* **What to do**: Straight copy, no pictures: transcribe each entry as it stands.

[Question entries about shapes]
◆ ◆ ◆ ◆

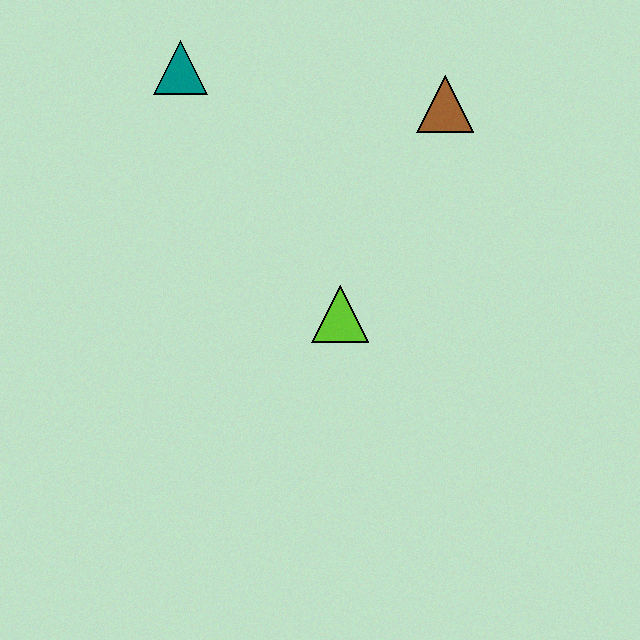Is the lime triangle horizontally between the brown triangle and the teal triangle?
Yes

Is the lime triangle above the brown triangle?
No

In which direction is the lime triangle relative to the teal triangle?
The lime triangle is below the teal triangle.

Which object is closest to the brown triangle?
The lime triangle is closest to the brown triangle.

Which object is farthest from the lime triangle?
The teal triangle is farthest from the lime triangle.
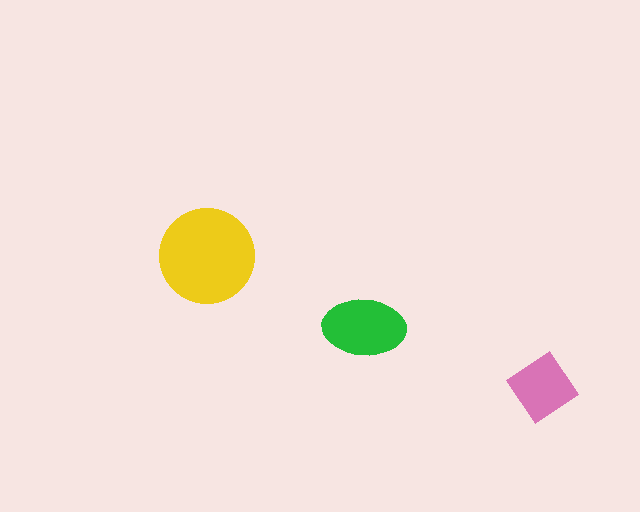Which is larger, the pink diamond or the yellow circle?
The yellow circle.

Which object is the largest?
The yellow circle.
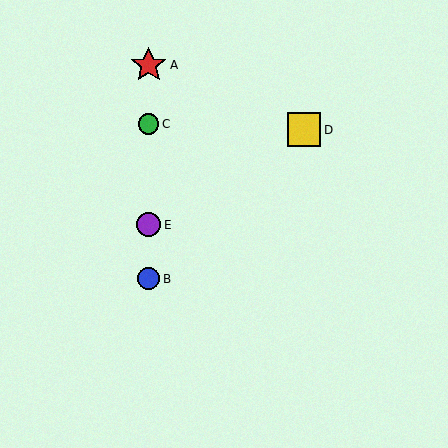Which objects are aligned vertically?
Objects A, B, C, E are aligned vertically.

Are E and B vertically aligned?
Yes, both are at x≈149.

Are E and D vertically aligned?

◆ ◆ ◆ ◆

* **Response to this task**:
Is the lime triangle horizontally between the brown triangle and the teal triangle?
Yes

Is the lime triangle above the brown triangle?
No

In which direction is the lime triangle relative to the teal triangle?
The lime triangle is below the teal triangle.

Which object is closest to the brown triangle?
The lime triangle is closest to the brown triangle.

Which object is farthest from the lime triangle?
The teal triangle is farthest from the lime triangle.
Which is larger, the pink diamond or the yellow circle?
The yellow circle.

Which object is the largest?
The yellow circle.
Which objects are aligned vertically?
Objects A, B, C, E are aligned vertically.

Are E and B vertically aligned?
Yes, both are at x≈149.

Are E and D vertically aligned?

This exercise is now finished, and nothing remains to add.